◆ **Recorded information**
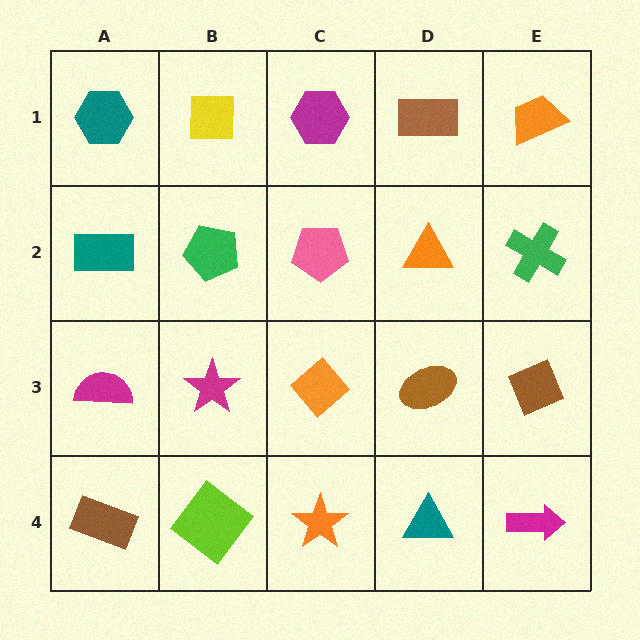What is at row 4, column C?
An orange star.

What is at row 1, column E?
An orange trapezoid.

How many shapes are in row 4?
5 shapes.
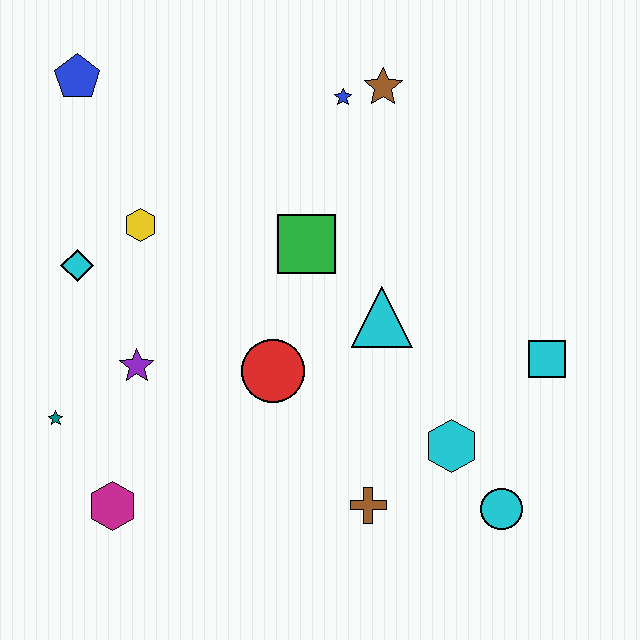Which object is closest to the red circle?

* * *

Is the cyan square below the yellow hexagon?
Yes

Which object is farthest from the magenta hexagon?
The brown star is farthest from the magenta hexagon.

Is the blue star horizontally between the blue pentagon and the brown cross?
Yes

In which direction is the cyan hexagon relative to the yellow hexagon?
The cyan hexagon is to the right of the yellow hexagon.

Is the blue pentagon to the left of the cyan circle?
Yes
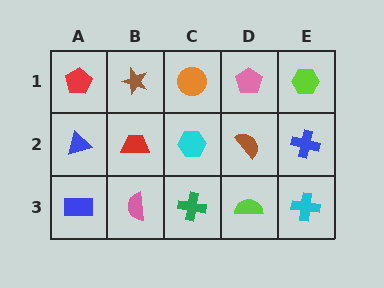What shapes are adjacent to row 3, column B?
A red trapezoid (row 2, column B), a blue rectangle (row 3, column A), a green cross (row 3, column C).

◆ **What you have to do**
Leaving each picture behind, please give again exactly the lines above from the one with "What is at row 4, column C?" through the one with "Which object is closest to the red circle?", both included, and no others.

◆ **Task solution**
What is at row 4, column C?
An orange star.

What is at row 1, column E?
An orange trapezoid.

How many shapes are in row 4?
5 shapes.
Which object is closest to the red circle?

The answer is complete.